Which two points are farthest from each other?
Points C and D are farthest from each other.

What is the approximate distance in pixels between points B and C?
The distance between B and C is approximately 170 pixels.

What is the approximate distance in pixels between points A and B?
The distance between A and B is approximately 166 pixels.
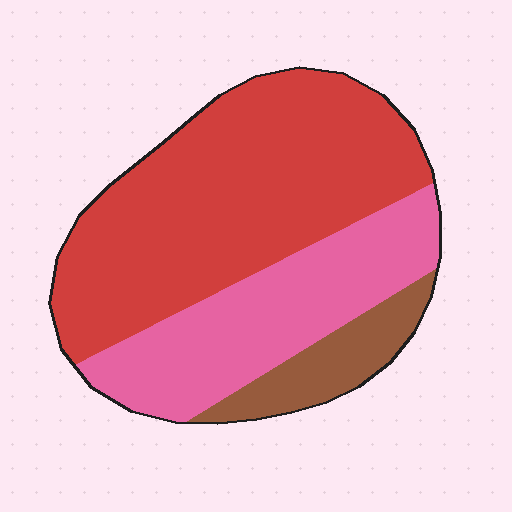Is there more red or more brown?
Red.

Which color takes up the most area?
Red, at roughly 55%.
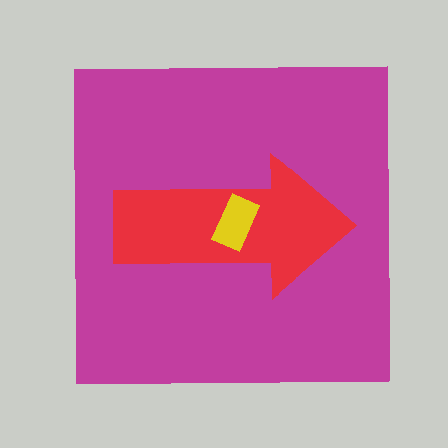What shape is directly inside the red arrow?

══════

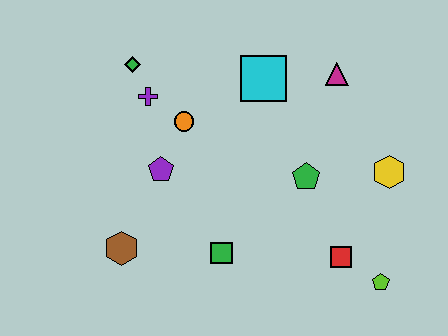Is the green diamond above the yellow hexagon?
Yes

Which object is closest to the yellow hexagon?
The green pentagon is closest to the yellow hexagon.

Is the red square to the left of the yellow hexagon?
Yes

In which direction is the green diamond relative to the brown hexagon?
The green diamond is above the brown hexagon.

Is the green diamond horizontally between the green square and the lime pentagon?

══════

▶ [EXERCISE]:
Go back to the lines above and output, exactly as they stand, the ones from the line containing "Which two points" to the line containing "What shape is directly inside the red arrow?". Leave all pictures behind.

▶ [SOLUTION FOR THIS PROBLEM]:
Which two points are farthest from each other?
Points C and D are farthest from each other.

What is the approximate distance in pixels between points B and C?
The distance between B and C is approximately 170 pixels.

What is the approximate distance in pixels between points A and B?
The distance between A and B is approximately 166 pixels.
Is there more red or more brown?
Red.

Which color takes up the most area?
Red, at roughly 55%.
What shape is directly inside the red arrow?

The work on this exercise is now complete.